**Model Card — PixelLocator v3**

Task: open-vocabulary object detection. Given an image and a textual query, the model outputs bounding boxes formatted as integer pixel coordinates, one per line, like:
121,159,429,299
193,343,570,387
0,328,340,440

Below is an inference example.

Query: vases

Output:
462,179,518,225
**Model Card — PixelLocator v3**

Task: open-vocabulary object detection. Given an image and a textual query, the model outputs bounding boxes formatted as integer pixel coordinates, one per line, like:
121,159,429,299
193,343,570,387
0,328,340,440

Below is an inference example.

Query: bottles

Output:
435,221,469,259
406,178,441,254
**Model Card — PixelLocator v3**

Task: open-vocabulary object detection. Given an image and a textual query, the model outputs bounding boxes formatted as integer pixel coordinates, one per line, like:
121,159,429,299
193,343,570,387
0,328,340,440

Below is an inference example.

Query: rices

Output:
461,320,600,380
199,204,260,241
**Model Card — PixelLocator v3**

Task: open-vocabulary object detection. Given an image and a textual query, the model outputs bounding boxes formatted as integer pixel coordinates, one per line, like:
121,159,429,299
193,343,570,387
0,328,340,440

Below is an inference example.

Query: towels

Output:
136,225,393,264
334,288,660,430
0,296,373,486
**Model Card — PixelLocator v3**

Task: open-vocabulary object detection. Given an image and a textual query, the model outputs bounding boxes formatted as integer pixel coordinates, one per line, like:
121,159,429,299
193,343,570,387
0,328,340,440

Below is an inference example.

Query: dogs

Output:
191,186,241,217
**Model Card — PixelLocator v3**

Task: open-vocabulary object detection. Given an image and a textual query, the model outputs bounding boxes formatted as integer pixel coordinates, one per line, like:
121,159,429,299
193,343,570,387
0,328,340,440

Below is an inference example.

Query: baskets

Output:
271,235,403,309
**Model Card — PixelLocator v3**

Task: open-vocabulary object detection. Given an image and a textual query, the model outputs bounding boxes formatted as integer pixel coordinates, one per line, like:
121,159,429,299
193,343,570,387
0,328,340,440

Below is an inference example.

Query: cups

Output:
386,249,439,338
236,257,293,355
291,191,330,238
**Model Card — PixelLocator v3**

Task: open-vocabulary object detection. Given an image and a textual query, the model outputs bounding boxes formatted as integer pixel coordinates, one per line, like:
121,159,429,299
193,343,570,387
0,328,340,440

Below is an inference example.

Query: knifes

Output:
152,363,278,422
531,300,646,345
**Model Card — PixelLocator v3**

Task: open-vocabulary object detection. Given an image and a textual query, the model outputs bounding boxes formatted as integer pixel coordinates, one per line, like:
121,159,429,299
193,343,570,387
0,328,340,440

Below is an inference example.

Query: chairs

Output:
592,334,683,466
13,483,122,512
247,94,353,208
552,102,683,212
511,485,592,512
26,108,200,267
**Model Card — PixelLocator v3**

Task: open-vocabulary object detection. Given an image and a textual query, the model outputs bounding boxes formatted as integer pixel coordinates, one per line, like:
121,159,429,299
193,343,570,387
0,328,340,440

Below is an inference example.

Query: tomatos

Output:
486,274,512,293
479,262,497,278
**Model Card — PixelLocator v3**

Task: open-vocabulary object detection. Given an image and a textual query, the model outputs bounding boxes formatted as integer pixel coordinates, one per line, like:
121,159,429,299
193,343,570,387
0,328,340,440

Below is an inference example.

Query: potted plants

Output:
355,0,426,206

Work to do. Reproduce the records word for word, from their first line through the line containing "462,179,518,225".

Response for this exercise.
**Model Card — PixelLocator v3**

Task: open-vocabulary object detection. Given an image and a textual query, the model outputs bounding boxes formatted as integer pixel coordinates, one per line, like:
121,159,429,299
193,343,570,387
0,328,340,440

Below is an inference example.

Query: vases

Output:
462,179,518,225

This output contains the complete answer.